** Begin EXTRACTED DATA **

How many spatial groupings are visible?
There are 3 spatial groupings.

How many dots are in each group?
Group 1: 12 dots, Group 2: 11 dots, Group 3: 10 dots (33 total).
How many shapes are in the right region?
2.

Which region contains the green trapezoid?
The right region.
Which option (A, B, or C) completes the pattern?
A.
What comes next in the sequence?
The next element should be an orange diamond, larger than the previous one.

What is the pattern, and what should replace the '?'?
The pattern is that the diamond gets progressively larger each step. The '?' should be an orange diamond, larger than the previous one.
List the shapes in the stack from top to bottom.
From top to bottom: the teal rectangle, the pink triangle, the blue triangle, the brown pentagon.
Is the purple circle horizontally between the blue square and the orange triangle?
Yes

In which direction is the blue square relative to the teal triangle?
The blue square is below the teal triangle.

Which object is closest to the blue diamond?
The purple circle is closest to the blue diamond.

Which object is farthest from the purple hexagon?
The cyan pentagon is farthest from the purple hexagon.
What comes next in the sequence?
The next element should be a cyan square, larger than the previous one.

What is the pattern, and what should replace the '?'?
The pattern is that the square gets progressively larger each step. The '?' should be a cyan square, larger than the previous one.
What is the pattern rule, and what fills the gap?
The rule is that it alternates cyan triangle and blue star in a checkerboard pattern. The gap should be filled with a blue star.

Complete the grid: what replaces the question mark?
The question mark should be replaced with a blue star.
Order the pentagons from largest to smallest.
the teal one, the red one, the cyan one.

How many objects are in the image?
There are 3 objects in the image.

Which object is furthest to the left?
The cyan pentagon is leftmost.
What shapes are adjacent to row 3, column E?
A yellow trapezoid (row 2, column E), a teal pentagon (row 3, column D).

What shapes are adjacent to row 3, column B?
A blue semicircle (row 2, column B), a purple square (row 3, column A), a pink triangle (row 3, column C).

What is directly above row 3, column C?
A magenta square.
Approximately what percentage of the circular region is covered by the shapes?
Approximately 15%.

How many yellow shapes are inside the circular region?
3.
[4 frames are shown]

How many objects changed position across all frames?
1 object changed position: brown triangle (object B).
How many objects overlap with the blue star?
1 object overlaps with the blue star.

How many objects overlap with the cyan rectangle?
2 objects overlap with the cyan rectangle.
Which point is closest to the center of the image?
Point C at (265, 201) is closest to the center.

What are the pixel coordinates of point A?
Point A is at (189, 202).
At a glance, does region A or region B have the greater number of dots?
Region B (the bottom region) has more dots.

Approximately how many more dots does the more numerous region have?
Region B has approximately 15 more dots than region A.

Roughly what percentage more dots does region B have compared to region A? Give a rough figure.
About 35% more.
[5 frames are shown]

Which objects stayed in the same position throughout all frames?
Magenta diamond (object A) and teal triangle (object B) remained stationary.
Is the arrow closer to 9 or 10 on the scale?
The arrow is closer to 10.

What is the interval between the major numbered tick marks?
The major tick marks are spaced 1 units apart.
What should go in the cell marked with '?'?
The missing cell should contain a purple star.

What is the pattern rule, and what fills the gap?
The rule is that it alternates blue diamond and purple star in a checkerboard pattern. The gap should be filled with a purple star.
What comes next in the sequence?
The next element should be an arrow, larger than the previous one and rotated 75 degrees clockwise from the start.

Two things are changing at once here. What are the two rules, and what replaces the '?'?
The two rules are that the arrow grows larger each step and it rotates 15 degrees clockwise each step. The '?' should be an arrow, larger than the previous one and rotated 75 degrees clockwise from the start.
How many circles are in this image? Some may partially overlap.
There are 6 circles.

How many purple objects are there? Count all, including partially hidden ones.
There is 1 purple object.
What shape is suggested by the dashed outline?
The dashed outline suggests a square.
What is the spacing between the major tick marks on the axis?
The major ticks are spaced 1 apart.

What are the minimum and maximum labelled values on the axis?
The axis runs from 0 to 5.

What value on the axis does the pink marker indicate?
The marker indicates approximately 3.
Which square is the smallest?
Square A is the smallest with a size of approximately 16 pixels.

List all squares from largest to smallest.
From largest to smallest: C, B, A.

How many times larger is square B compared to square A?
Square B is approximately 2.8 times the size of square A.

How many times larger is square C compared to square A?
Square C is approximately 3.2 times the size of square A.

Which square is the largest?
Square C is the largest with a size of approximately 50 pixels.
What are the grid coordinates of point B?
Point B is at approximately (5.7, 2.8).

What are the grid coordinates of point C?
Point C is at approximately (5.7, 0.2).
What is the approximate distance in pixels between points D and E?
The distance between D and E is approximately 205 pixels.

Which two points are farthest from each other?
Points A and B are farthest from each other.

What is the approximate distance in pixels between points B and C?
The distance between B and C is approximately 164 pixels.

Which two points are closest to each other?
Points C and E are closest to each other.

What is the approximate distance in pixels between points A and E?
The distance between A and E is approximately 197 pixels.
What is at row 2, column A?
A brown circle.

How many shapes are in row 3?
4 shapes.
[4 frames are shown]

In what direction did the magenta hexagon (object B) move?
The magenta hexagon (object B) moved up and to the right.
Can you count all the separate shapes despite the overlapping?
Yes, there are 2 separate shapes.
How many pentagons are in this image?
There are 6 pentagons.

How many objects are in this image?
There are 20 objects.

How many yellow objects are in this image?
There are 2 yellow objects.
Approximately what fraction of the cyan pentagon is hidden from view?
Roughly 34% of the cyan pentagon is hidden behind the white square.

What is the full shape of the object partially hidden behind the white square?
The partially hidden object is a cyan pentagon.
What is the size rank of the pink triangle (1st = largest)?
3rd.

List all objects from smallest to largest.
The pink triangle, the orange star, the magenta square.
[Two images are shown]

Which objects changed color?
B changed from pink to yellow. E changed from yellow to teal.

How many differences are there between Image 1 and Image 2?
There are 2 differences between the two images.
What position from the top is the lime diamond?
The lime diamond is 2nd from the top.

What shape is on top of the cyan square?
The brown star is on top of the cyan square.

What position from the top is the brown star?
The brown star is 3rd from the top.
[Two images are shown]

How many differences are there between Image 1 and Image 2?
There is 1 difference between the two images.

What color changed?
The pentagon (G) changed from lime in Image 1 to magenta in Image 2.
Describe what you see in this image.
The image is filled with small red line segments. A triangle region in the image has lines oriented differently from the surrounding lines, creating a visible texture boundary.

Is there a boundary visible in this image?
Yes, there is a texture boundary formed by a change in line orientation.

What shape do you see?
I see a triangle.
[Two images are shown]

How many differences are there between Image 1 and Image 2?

** End EXTRACTED DATA **

▶ _INSTRUCTION_
Transcribe every line of the data, exactly as it stands.

▶ _OUTPUT BELOW_
How many spatial groupings are visible?
There are 3 spatial groupings.

How many dots are in each group?
Group 1: 12 dots, Group 2: 11 dots, Group 3: 10 dots (33 total).
How many shapes are in the right region?
2.

Which region contains the green trapezoid?
The right region.
Which option (A, B, or C) completes the pattern?
A.
What comes next in the sequence?
The next element should be an orange diamond, larger than the previous one.

What is the pattern, and what should replace the '?'?
The pattern is that the diamond gets progressively larger each step. The '?' should be an orange diamond, larger than the previous one.
List the shapes in the stack from top to bottom.
From top to bottom: the teal rectangle, the pink triangle, the blue triangle, the brown pentagon.
Is the purple circle horizontally between the blue square and the orange triangle?
Yes

In which direction is the blue square relative to the teal triangle?
The blue square is below the teal triangle.

Which object is closest to the blue diamond?
The purple circle is closest to the blue diamond.

Which object is farthest from the purple hexagon?
The cyan pentagon is farthest from the purple hexagon.
What comes next in the sequence?
The next element should be a cyan square, larger than the previous one.

What is the pattern, and what should replace the '?'?
The pattern is that the square gets progressively larger each step. The '?' should be a cyan square, larger than the previous one.
What is the pattern rule, and what fills the gap?
The rule is that it alternates cyan triangle and blue star in a checkerboard pattern. The gap should be filled with a blue star.

Complete the grid: what replaces the question mark?
The question mark should be replaced with a blue star.
Order the pentagons from largest to smallest.
the teal one, the red one, the cyan one.

How many objects are in the image?
There are 3 objects in the image.

Which object is furthest to the left?
The cyan pentagon is leftmost.
What shapes are adjacent to row 3, column E?
A yellow trapezoid (row 2, column E), a teal pentagon (row 3, column D).

What shapes are adjacent to row 3, column B?
A blue semicircle (row 2, column B), a purple square (row 3, column A), a pink triangle (row 3, column C).

What is directly above row 3, column C?
A magenta square.
Approximately what percentage of the circular region is covered by the shapes?
Approximately 15%.

How many yellow shapes are inside the circular region?
3.
[4 frames are shown]

How many objects changed position across all frames?
1 object changed position: brown triangle (object B).
How many objects overlap with the blue star?
1 object overlaps with the blue star.

How many objects overlap with the cyan rectangle?
2 objects overlap with the cyan rectangle.
Which point is closest to the center of the image?
Point C at (265, 201) is closest to the center.

What are the pixel coordinates of point A?
Point A is at (189, 202).
At a glance, does region A or region B have the greater number of dots?
Region B (the bottom region) has more dots.

Approximately how many more dots does the more numerous region have?
Region B has approximately 15 more dots than region A.

Roughly what percentage more dots does region B have compared to region A? Give a rough figure.
About 35% more.
[5 frames are shown]

Which objects stayed in the same position throughout all frames?
Magenta diamond (object A) and teal triangle (object B) remained stationary.
Is the arrow closer to 9 or 10 on the scale?
The arrow is closer to 10.

What is the interval between the major numbered tick marks?
The major tick marks are spaced 1 units apart.
What should go in the cell marked with '?'?
The missing cell should contain a purple star.

What is the pattern rule, and what fills the gap?
The rule is that it alternates blue diamond and purple star in a checkerboard pattern. The gap should be filled with a purple star.
What comes next in the sequence?
The next element should be an arrow, larger than the previous one and rotated 75 degrees clockwise from the start.

Two things are changing at once here. What are the two rules, and what replaces the '?'?
The two rules are that the arrow grows larger each step and it rotates 15 degrees clockwise each step. The '?' should be an arrow, larger than the previous one and rotated 75 degrees clockwise from the start.
How many circles are in this image? Some may partially overlap.
There are 6 circles.

How many purple objects are there? Count all, including partially hidden ones.
There is 1 purple object.
What shape is suggested by the dashed outline?
The dashed outline suggests a square.
What is the spacing between the major tick marks on the axis?
The major ticks are spaced 1 apart.

What are the minimum and maximum labelled values on the axis?
The axis runs from 0 to 5.

What value on the axis does the pink marker indicate?
The marker indicates approximately 3.
Which square is the smallest?
Square A is the smallest with a size of approximately 16 pixels.

List all squares from largest to smallest.
From largest to smallest: C, B, A.

How many times larger is square B compared to square A?
Square B is approximately 2.8 times the size of square A.

How many times larger is square C compared to square A?
Square C is approximately 3.2 times the size of square A.

Which square is the largest?
Square C is the largest with a size of approximately 50 pixels.
What are the grid coordinates of point B?
Point B is at approximately (5.7, 2.8).

What are the grid coordinates of point C?
Point C is at approximately (5.7, 0.2).
What is the approximate distance in pixels between points D and E?
The distance between D and E is approximately 205 pixels.

Which two points are farthest from each other?
Points A and B are farthest from each other.

What is the approximate distance in pixels between points B and C?
The distance between B and C is approximately 164 pixels.

Which two points are closest to each other?
Points C and E are closest to each other.

What is the approximate distance in pixels between points A and E?
The distance between A and E is approximately 197 pixels.
What is at row 2, column A?
A brown circle.

How many shapes are in row 3?
4 shapes.
[4 frames are shown]

In what direction did the magenta hexagon (object B) move?
The magenta hexagon (object B) moved up and to the right.
Can you count all the separate shapes despite the overlapping?
Yes, there are 2 separate shapes.
How many pentagons are in this image?
There are 6 pentagons.

How many objects are in this image?
There are 20 objects.

How many yellow objects are in this image?
There are 2 yellow objects.
Approximately what fraction of the cyan pentagon is hidden from view?
Roughly 34% of the cyan pentagon is hidden behind the white square.

What is the full shape of the object partially hidden behind the white square?
The partially hidden object is a cyan pentagon.
What is the size rank of the pink triangle (1st = largest)?
3rd.

List all objects from smallest to largest.
The pink triangle, the orange star, the magenta square.
[Two images are shown]

Which objects changed color?
B changed from pink to yellow. E changed from yellow to teal.

How many differences are there between Image 1 and Image 2?
There are 2 differences between the two images.
What position from the top is the lime diamond?
The lime diamond is 2nd from the top.

What shape is on top of the cyan square?
The brown star is on top of the cyan square.

What position from the top is the brown star?
The brown star is 3rd from the top.
[Two images are shown]

How many differences are there between Image 1 and Image 2?
There is 1 difference between the two images.

What color changed?
The pentagon (G) changed from lime in Image 1 to magenta in Image 2.
Describe what you see in this image.
The image is filled with small red line segments. A triangle region in the image has lines oriented differently from the surrounding lines, creating a visible texture boundary.

Is there a boundary visible in this image?
Yes, there is a texture boundary formed by a change in line orientation.

What shape do you see?
I see a triangle.
[Two images are shown]

How many differences are there between Image 1 and Image 2?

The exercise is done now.